Exercise directions: Give the listing again character for character, but drop the images.

Supplied information:
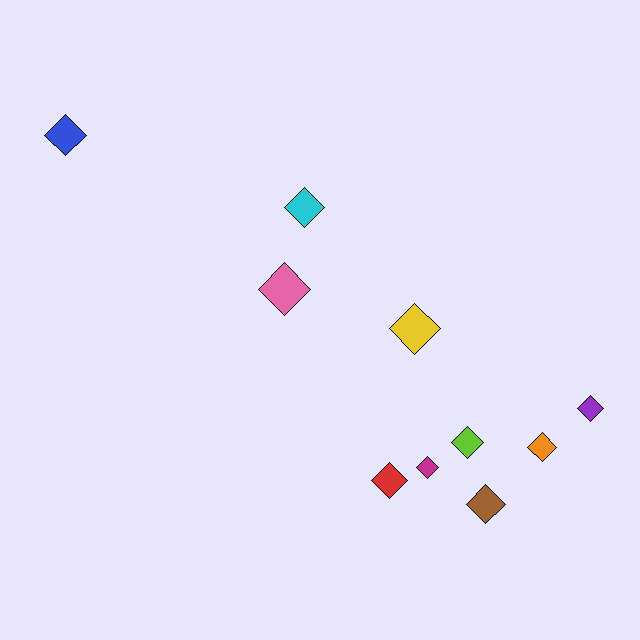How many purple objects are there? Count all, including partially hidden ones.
There is 1 purple object.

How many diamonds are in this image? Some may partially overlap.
There are 10 diamonds.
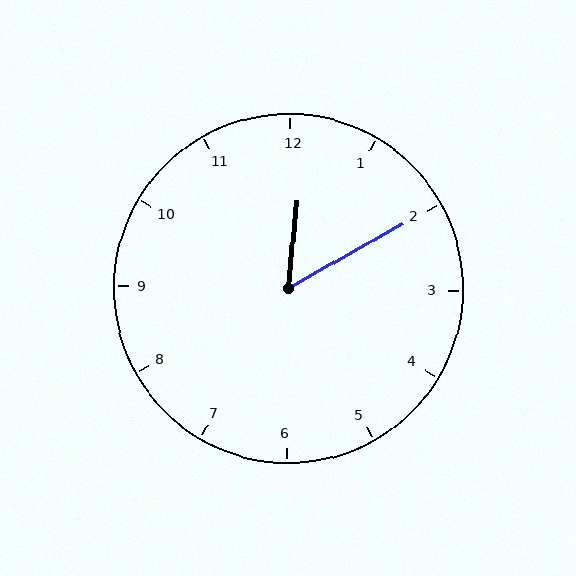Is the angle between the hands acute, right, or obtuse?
It is acute.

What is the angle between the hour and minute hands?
Approximately 55 degrees.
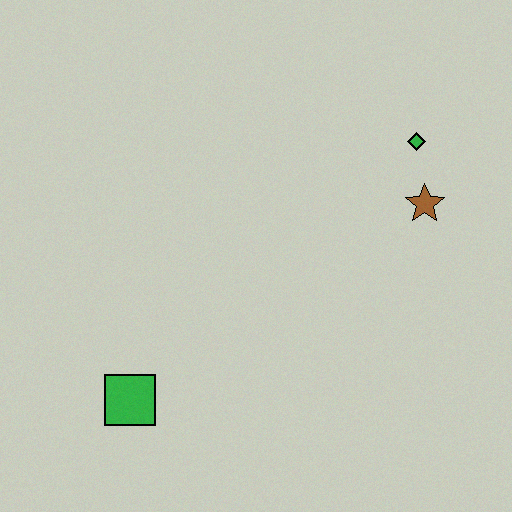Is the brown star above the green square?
Yes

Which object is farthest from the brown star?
The green square is farthest from the brown star.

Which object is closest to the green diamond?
The brown star is closest to the green diamond.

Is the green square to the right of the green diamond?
No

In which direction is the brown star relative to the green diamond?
The brown star is below the green diamond.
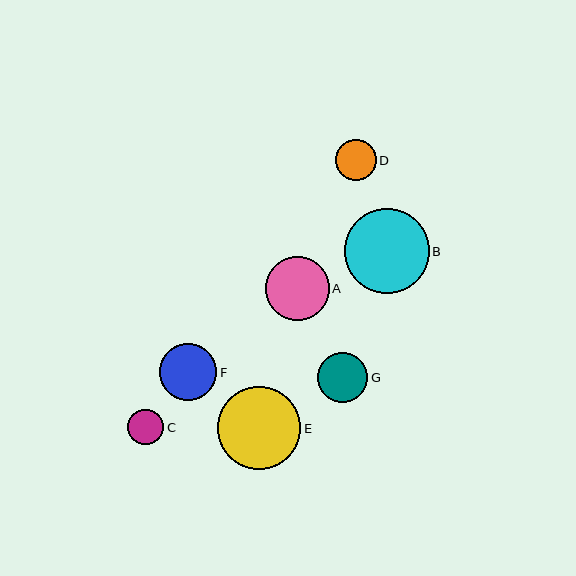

Written response:
How many purple objects are there? Count all, including partially hidden ones.
There is 1 purple object.

How many diamonds are in this image? Some may partially overlap.
There are 10 diamonds.
Is the angle between the hands acute, right, or obtuse?
It is acute.

What is the angle between the hour and minute hands?
Approximately 55 degrees.
Is the brown star above the green square?
Yes

Which object is farthest from the brown star?
The green square is farthest from the brown star.

Which object is closest to the green diamond?
The brown star is closest to the green diamond.

Is the green square to the right of the green diamond?
No

In which direction is the brown star relative to the green diamond?
The brown star is below the green diamond.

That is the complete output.